▶ Instruction:
In your copy, repeat the records exactly and leave out the pictures.

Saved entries
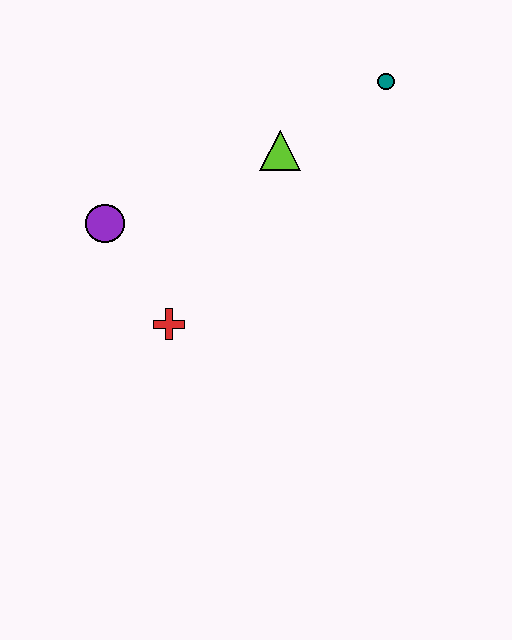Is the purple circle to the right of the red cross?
No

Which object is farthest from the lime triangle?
The red cross is farthest from the lime triangle.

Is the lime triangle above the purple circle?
Yes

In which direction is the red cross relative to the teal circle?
The red cross is below the teal circle.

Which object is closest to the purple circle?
The red cross is closest to the purple circle.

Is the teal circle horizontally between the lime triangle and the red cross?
No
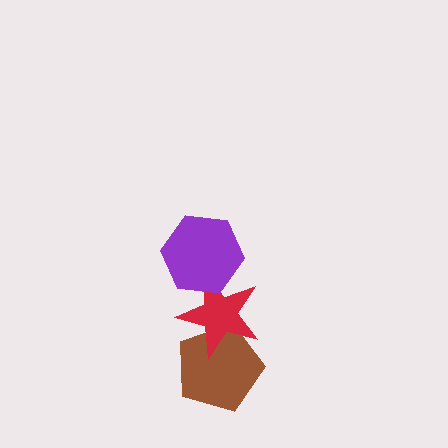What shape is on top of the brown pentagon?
The red star is on top of the brown pentagon.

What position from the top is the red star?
The red star is 2nd from the top.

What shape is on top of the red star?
The purple hexagon is on top of the red star.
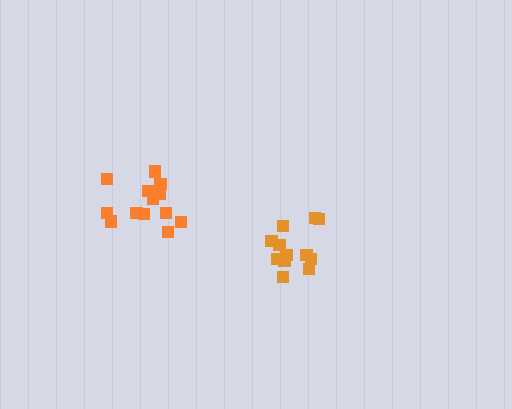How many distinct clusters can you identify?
There are 2 distinct clusters.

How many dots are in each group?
Group 1: 13 dots, Group 2: 12 dots (25 total).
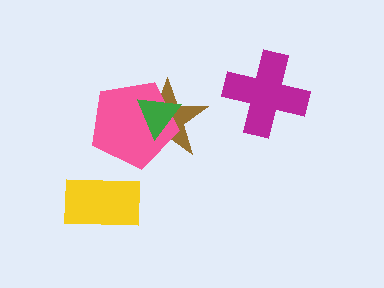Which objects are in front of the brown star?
2 objects cover part of the brown star: the pink pentagon and the green triangle.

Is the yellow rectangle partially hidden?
No, no other shape covers it.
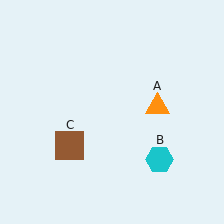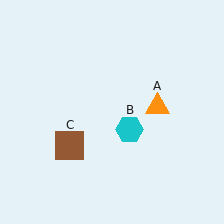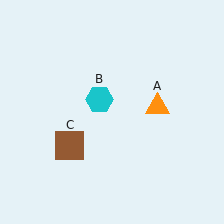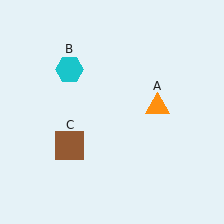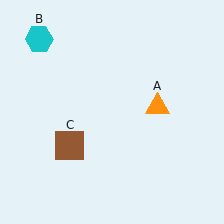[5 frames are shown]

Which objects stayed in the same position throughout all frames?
Orange triangle (object A) and brown square (object C) remained stationary.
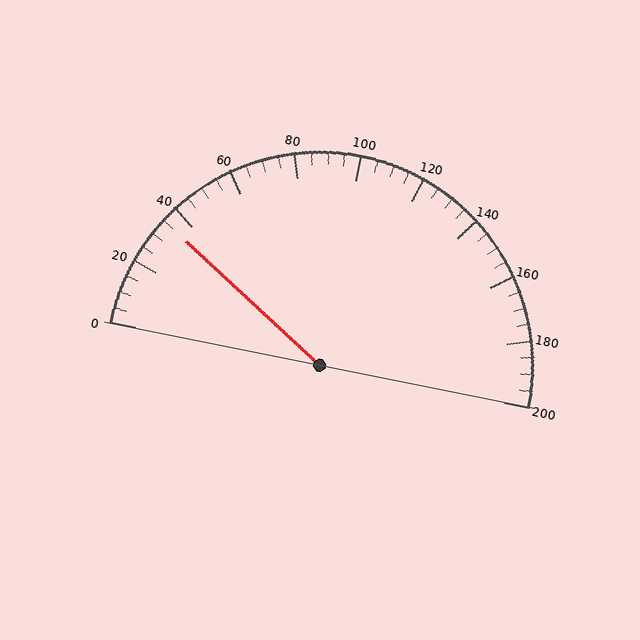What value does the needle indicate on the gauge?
The needle indicates approximately 35.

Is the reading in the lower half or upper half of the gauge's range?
The reading is in the lower half of the range (0 to 200).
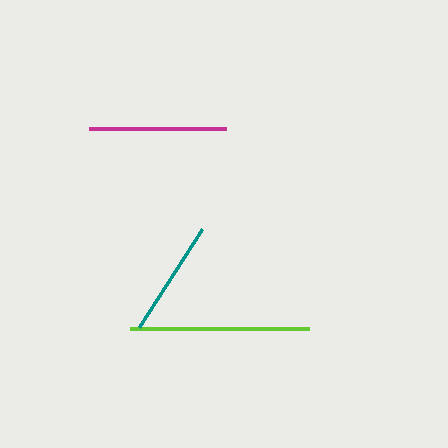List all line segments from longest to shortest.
From longest to shortest: lime, magenta, teal.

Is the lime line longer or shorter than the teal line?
The lime line is longer than the teal line.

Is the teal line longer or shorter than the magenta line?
The magenta line is longer than the teal line.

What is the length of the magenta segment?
The magenta segment is approximately 137 pixels long.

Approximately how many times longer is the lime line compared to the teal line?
The lime line is approximately 1.5 times the length of the teal line.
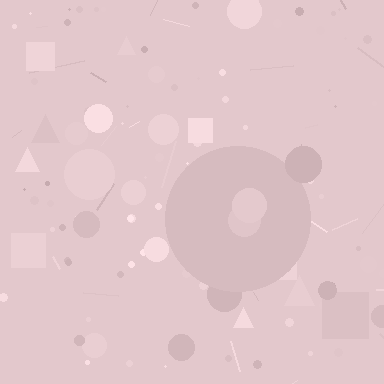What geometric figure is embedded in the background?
A circle is embedded in the background.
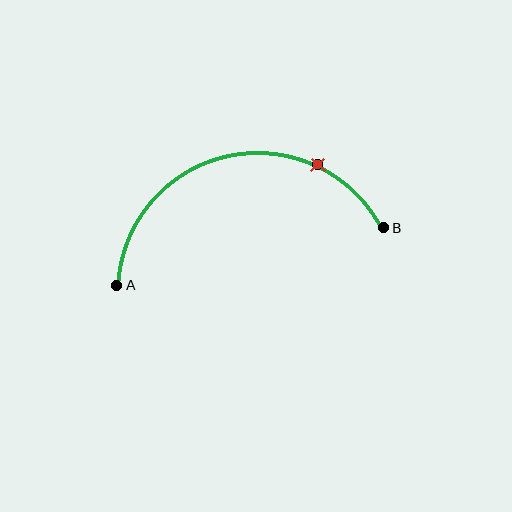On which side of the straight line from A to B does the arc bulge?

▶ Solution for this problem:
Is the purple circle to the right of the red cross?
No

Which object is farthest from the lime triangle?
The red cross is farthest from the lime triangle.

Is the lime triangle above the purple circle?
Yes

In which direction is the red cross relative to the teal circle?
The red cross is below the teal circle.

Which object is closest to the purple circle?
The red cross is closest to the purple circle.

Is the teal circle horizontally between the lime triangle and the red cross?
No
What shape is on top of the brown pentagon?
The red star is on top of the brown pentagon.

What position from the top is the red star?
The red star is 2nd from the top.

What shape is on top of the red star?
The purple hexagon is on top of the red star.
How many distinct clusters can you identify?
There are 2 distinct clusters.

How many dots are in each group?
Group 1: 13 dots, Group 2: 12 dots (25 total).
Which objects are in front of the brown star?
2 objects cover part of the brown star: the pink pentagon and the green triangle.

Is the yellow rectangle partially hidden?
No, no other shape covers it.
[5 frames are shown]

Which objects stayed in the same position throughout all frames?
Orange triangle (object A) and brown square (object C) remained stationary.
What value does the needle indicate on the gauge?
The needle indicates approximately 35.

Is the reading in the lower half or upper half of the gauge's range?
The reading is in the lower half of the range (0 to 200).
List all line segments from longest to shortest.
From longest to shortest: lime, magenta, teal.

Is the lime line longer or shorter than the teal line?
The lime line is longer than the teal line.

Is the teal line longer or shorter than the magenta line?
The magenta line is longer than the teal line.

What is the length of the magenta segment?
The magenta segment is approximately 137 pixels long.

Approximately how many times longer is the lime line compared to the teal line?
The lime line is approximately 1.5 times the length of the teal line.
What geometric figure is embedded in the background?
A circle is embedded in the background.
On which side of the straight line from A to B does the arc bulge?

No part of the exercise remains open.